Synthetic figure question data
──────────
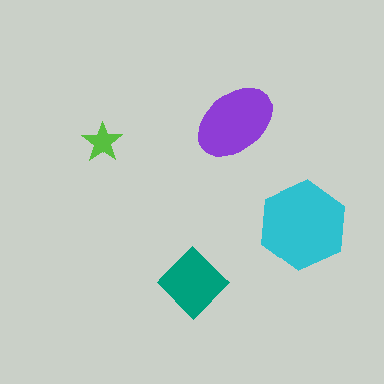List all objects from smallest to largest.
The lime star, the teal diamond, the purple ellipse, the cyan hexagon.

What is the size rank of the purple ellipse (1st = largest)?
2nd.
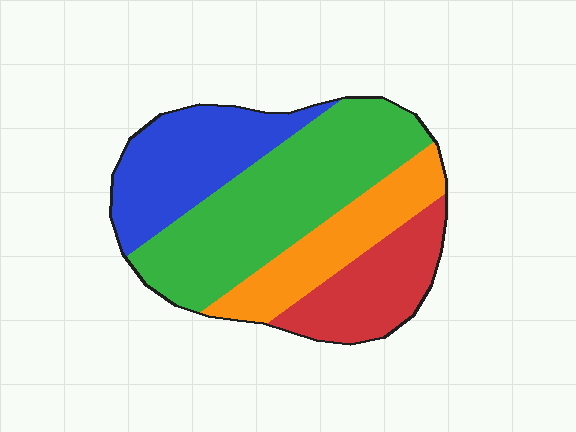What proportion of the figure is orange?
Orange takes up about one fifth (1/5) of the figure.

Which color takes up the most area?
Green, at roughly 40%.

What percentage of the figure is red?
Red covers 18% of the figure.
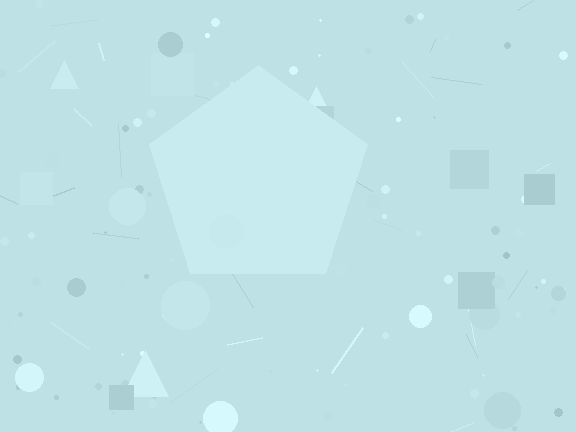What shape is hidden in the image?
──────────
The records above are to be reproduced exactly; the pictures are to be left out.

List all objects from smallest to largest.
The lime star, the teal diamond, the purple ellipse, the cyan hexagon.

What is the size rank of the purple ellipse (1st = largest)?
2nd.
What proportion of the figure is orange?
Orange takes up about one fifth (1/5) of the figure.

Which color takes up the most area?
Green, at roughly 40%.

What percentage of the figure is red?
Red covers 18% of the figure.
What shape is hidden in the image?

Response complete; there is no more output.